>> begin
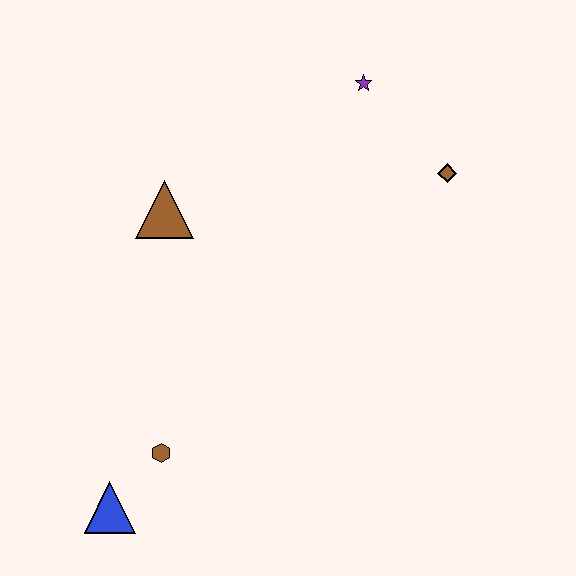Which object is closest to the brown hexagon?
The blue triangle is closest to the brown hexagon.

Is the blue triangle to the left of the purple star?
Yes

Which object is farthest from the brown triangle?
The blue triangle is farthest from the brown triangle.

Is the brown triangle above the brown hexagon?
Yes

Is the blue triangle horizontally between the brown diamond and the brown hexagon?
No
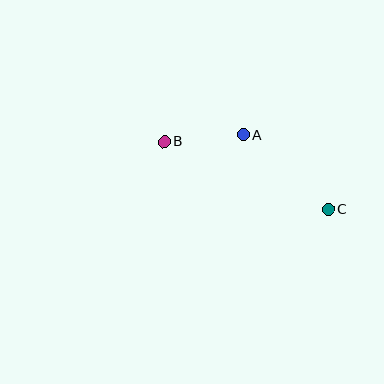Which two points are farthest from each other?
Points B and C are farthest from each other.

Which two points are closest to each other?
Points A and B are closest to each other.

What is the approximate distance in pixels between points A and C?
The distance between A and C is approximately 113 pixels.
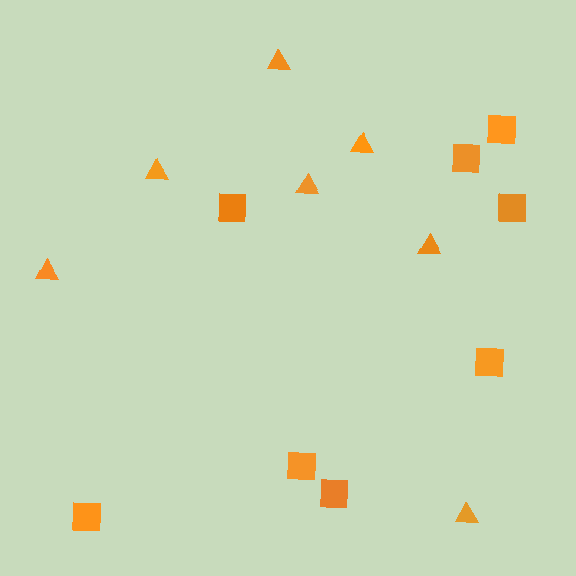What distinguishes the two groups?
There are 2 groups: one group of squares (8) and one group of triangles (7).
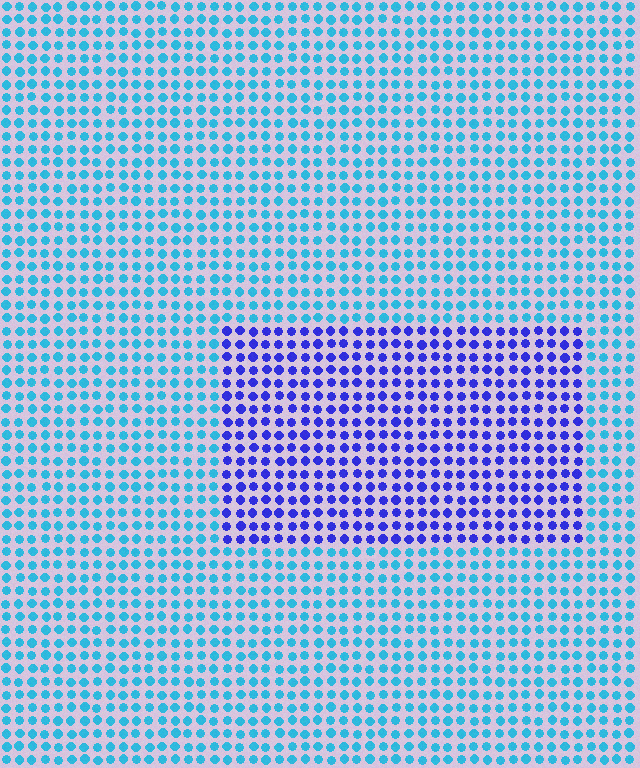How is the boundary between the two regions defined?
The boundary is defined purely by a slight shift in hue (about 49 degrees). Spacing, size, and orientation are identical on both sides.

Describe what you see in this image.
The image is filled with small cyan elements in a uniform arrangement. A rectangle-shaped region is visible where the elements are tinted to a slightly different hue, forming a subtle color boundary.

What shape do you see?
I see a rectangle.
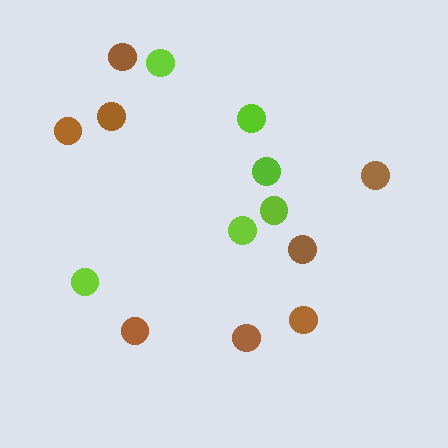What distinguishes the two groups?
There are 2 groups: one group of brown circles (8) and one group of lime circles (6).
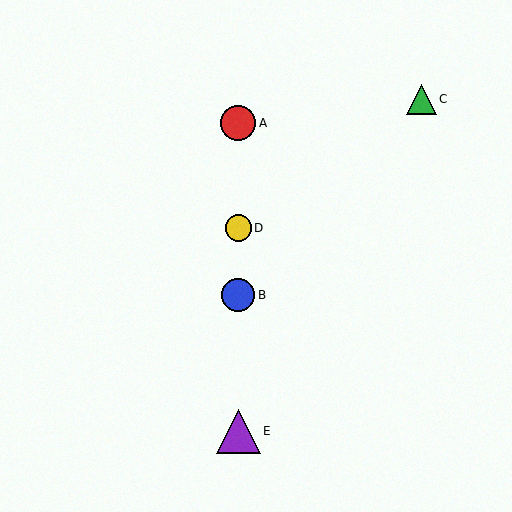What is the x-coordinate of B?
Object B is at x≈238.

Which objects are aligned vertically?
Objects A, B, D, E are aligned vertically.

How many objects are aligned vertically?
4 objects (A, B, D, E) are aligned vertically.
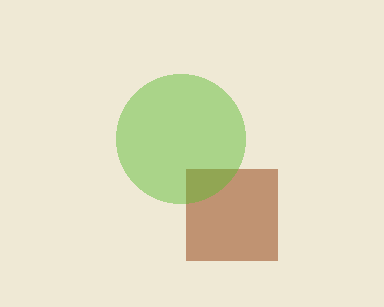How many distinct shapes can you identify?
There are 2 distinct shapes: a brown square, a lime circle.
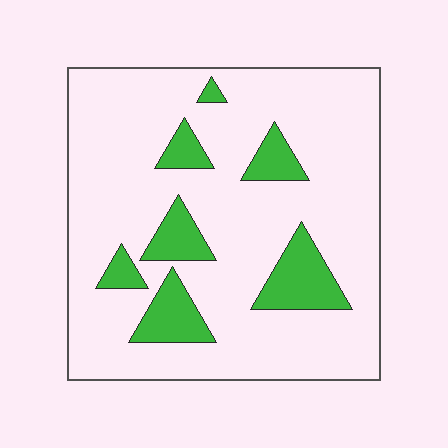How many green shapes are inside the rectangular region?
7.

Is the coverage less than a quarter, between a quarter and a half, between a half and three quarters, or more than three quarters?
Less than a quarter.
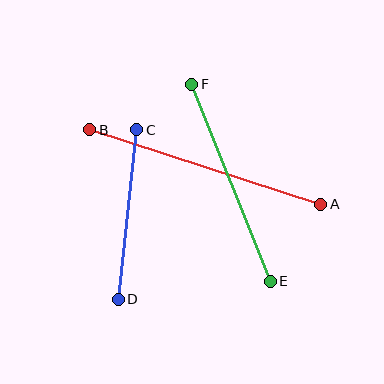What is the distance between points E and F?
The distance is approximately 212 pixels.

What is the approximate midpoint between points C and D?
The midpoint is at approximately (127, 214) pixels.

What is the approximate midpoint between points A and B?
The midpoint is at approximately (205, 167) pixels.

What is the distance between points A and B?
The distance is approximately 243 pixels.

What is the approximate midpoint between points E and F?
The midpoint is at approximately (231, 183) pixels.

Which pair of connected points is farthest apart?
Points A and B are farthest apart.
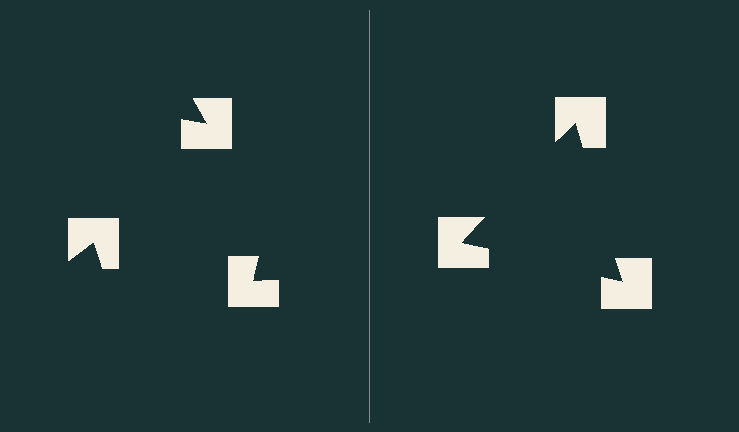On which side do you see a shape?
An illusory triangle appears on the right side. On the left side the wedge cuts are rotated, so no coherent shape forms.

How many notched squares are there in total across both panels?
6 — 3 on each side.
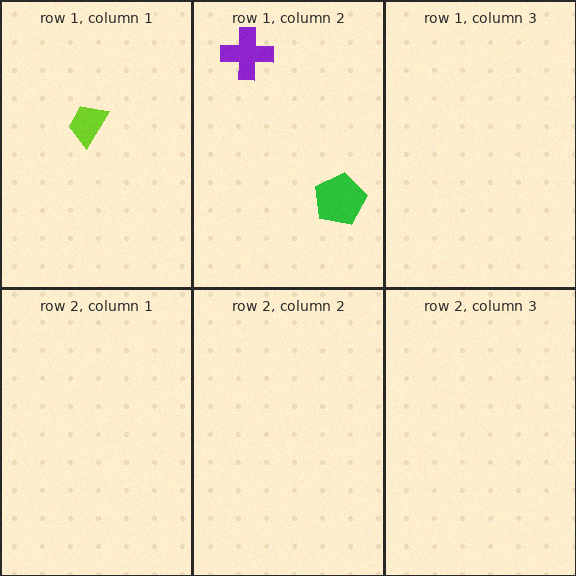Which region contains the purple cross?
The row 1, column 2 region.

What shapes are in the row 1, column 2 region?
The green pentagon, the purple cross.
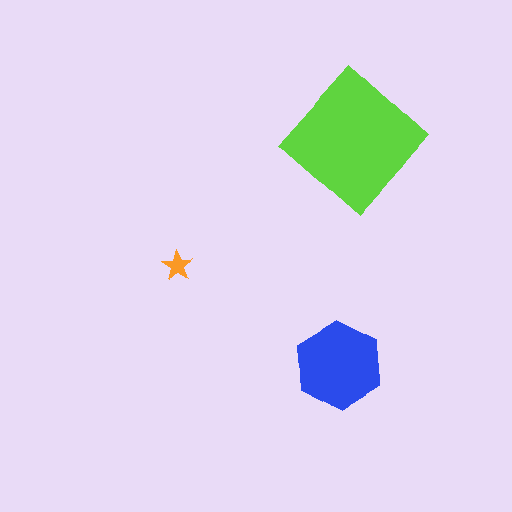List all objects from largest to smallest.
The lime diamond, the blue hexagon, the orange star.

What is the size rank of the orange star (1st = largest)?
3rd.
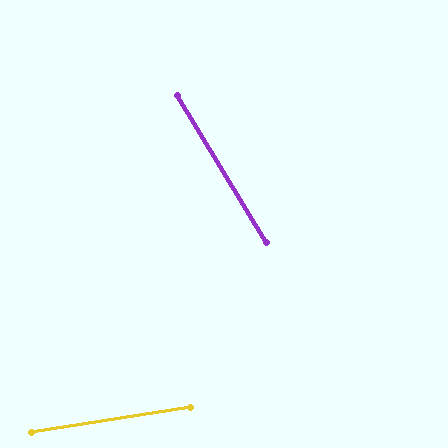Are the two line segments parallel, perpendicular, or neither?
Neither parallel nor perpendicular — they differ by about 68°.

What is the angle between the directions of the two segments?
Approximately 68 degrees.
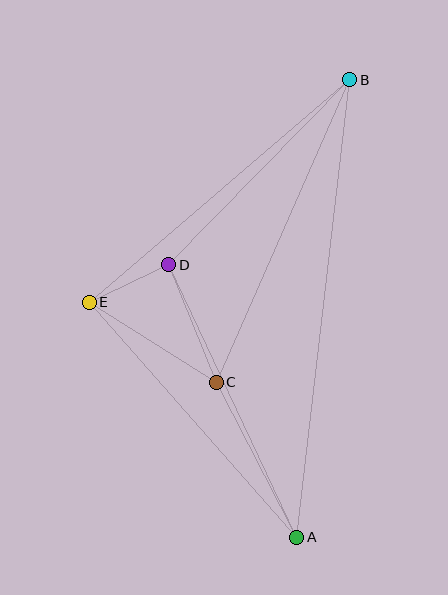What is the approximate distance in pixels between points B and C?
The distance between B and C is approximately 331 pixels.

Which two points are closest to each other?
Points D and E are closest to each other.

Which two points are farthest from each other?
Points A and B are farthest from each other.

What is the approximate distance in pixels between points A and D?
The distance between A and D is approximately 301 pixels.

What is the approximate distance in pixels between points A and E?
The distance between A and E is approximately 314 pixels.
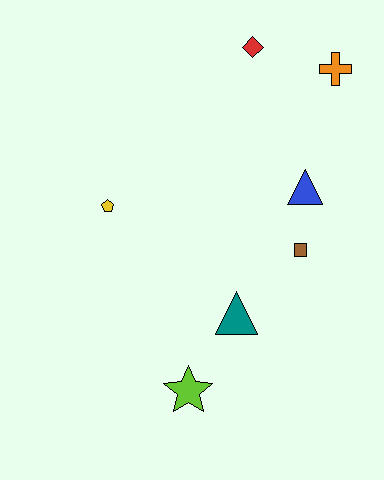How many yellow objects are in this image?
There is 1 yellow object.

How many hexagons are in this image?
There are no hexagons.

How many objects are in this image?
There are 7 objects.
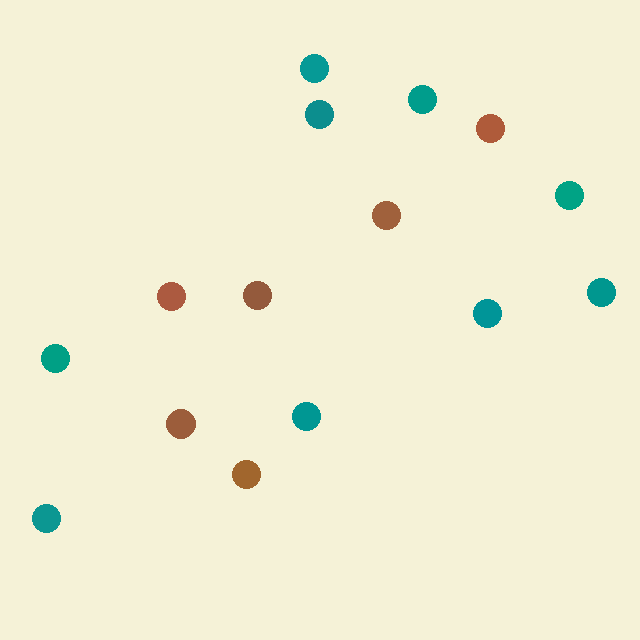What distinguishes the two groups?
There are 2 groups: one group of teal circles (9) and one group of brown circles (6).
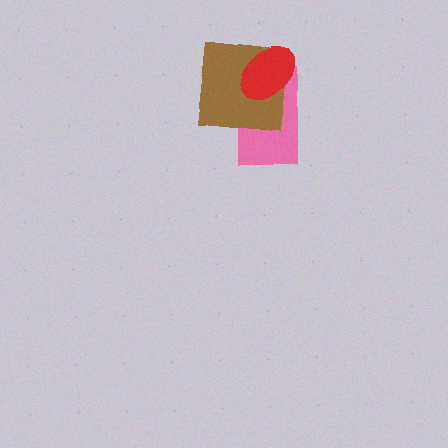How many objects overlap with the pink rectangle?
2 objects overlap with the pink rectangle.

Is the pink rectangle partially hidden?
Yes, it is partially covered by another shape.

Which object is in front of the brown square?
The red ellipse is in front of the brown square.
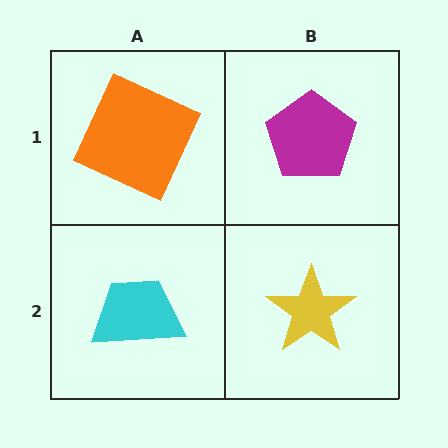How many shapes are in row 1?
2 shapes.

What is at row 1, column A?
An orange square.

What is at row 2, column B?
A yellow star.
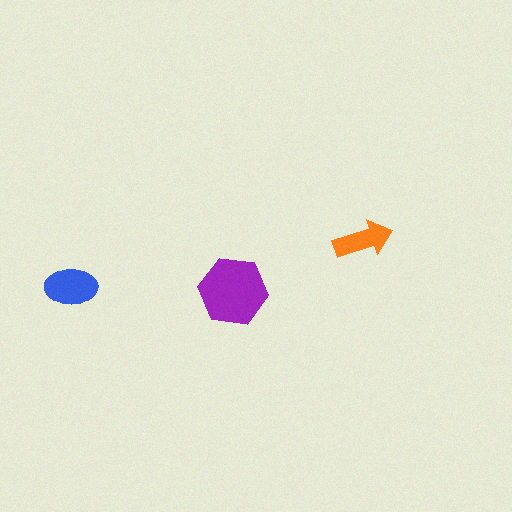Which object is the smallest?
The orange arrow.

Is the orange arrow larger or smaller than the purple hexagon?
Smaller.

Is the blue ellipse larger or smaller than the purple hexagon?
Smaller.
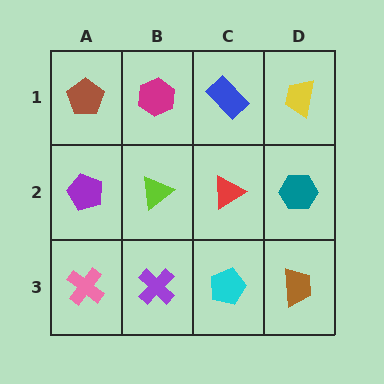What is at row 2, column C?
A red triangle.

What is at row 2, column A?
A purple pentagon.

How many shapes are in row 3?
4 shapes.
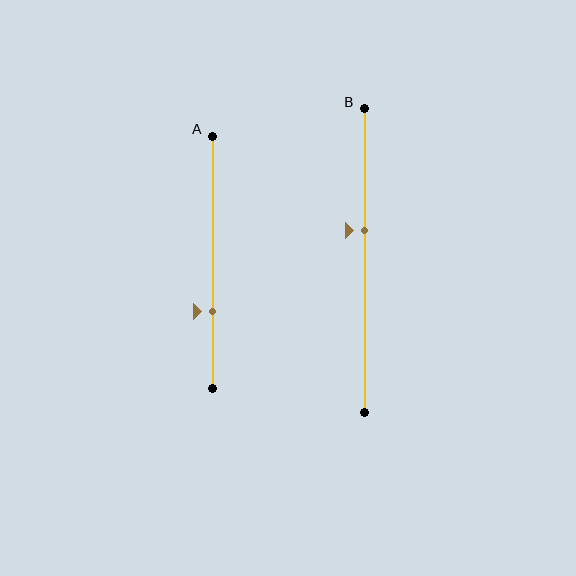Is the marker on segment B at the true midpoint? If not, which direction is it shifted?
No, the marker on segment B is shifted upward by about 10% of the segment length.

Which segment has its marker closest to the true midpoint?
Segment B has its marker closest to the true midpoint.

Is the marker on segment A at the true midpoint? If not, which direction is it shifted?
No, the marker on segment A is shifted downward by about 20% of the segment length.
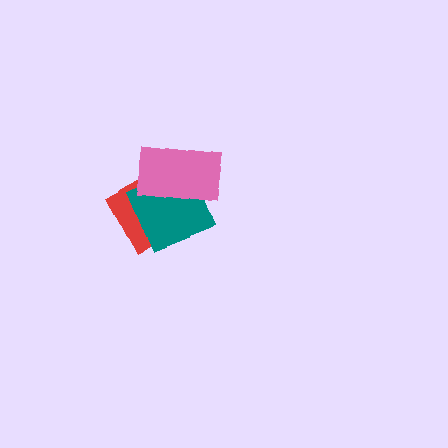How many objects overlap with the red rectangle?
2 objects overlap with the red rectangle.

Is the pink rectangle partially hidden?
No, no other shape covers it.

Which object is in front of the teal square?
The pink rectangle is in front of the teal square.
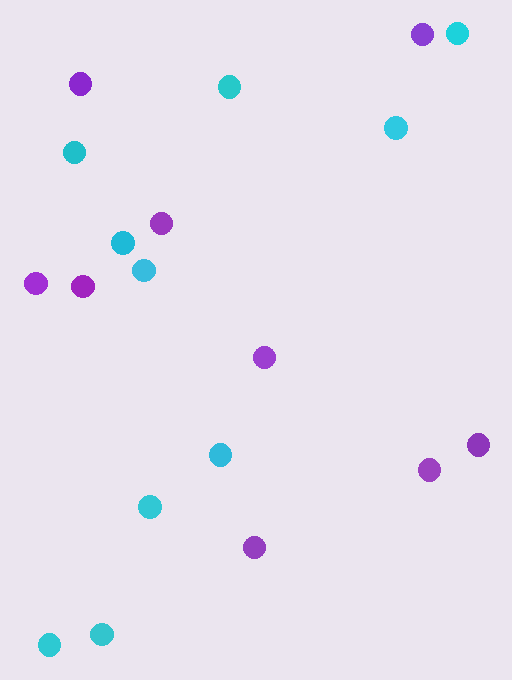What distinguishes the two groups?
There are 2 groups: one group of purple circles (9) and one group of cyan circles (10).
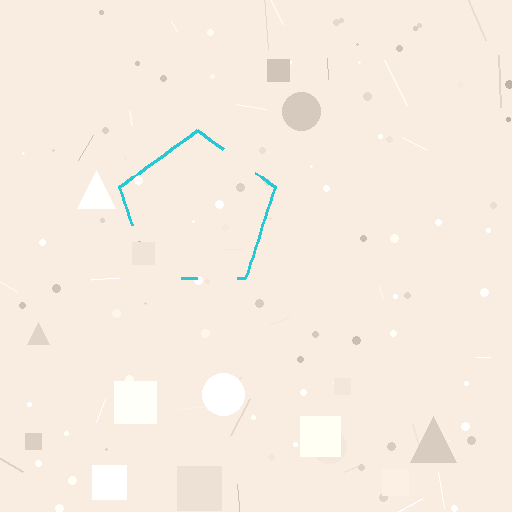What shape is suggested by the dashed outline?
The dashed outline suggests a pentagon.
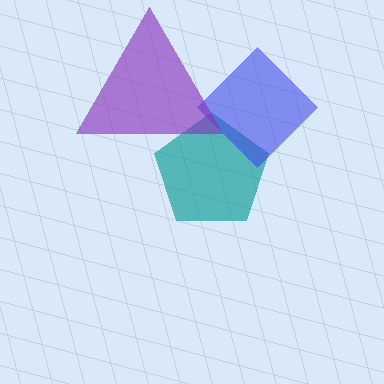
>> end
Emit the lines from the line containing "Is the marker on segment A" to the final line of the material, inclusive, exactly as written; pictures are excluded.

→ **Solution for this task**:
Is the marker on segment A at the true midpoint? If not, which direction is it shifted?
No, the marker on segment A is shifted downward by about 20% of the segment length.
How many objects overlap with the red rectangle?
2 objects overlap with the red rectangle.

Is the pink rectangle partially hidden?
No, no other shape covers it.

Which object is in front of the teal square?
The pink rectangle is in front of the teal square.
What distinguishes the two groups?
There are 2 groups: one group of purple circles (9) and one group of cyan circles (10).
What shape is suggested by the dashed outline?
The dashed outline suggests a pentagon.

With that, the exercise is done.